Exercise goal
Start at the line that has "How many objects overlap with the orange" and stop at the line that has "List the shapes". Print those lines and all lines between them exactly, and nothing more.

──────── Exercise data

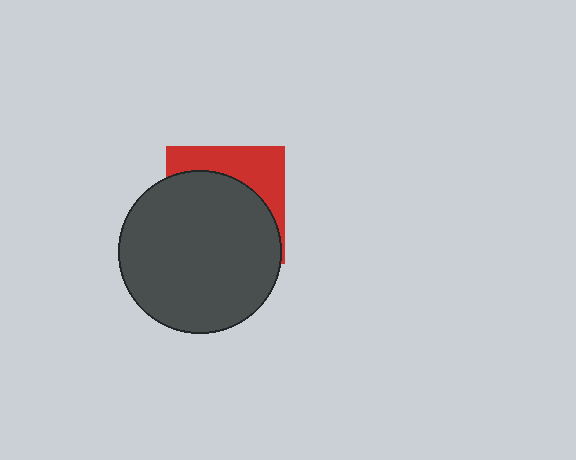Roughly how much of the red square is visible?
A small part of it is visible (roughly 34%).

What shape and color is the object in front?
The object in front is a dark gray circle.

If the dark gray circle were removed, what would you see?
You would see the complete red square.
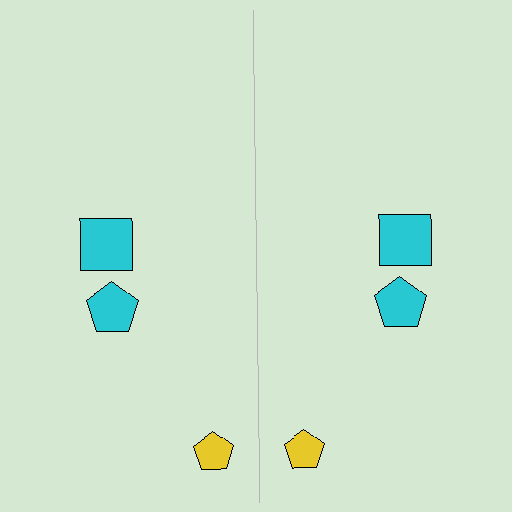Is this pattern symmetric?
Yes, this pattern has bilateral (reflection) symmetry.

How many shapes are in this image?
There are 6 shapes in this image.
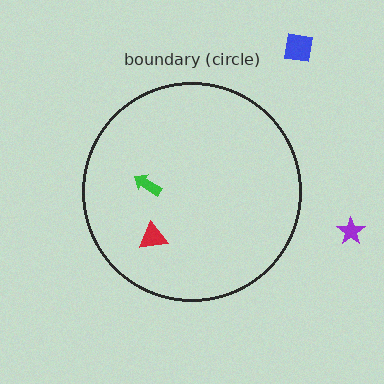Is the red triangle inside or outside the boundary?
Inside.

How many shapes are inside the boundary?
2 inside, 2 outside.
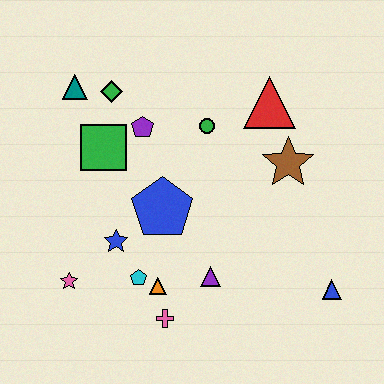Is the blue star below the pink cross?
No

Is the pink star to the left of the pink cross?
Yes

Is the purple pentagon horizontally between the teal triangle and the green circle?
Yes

────────────────
──────── Exercise data

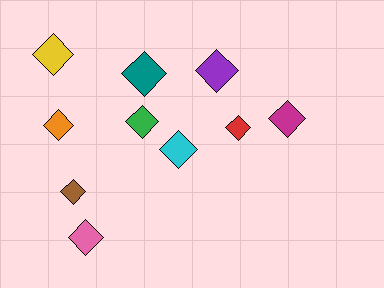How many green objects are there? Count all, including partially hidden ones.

────────────────
──────── Exercise data

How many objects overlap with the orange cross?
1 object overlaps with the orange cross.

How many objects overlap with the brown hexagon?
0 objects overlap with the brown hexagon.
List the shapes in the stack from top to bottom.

────────────────

Solved exercise
How many objects overlap with the orange cross?
1 object overlaps with the orange cross.

How many objects overlap with the brown hexagon?
0 objects overlap with the brown hexagon.
List the shapes in the stack from top to bottom.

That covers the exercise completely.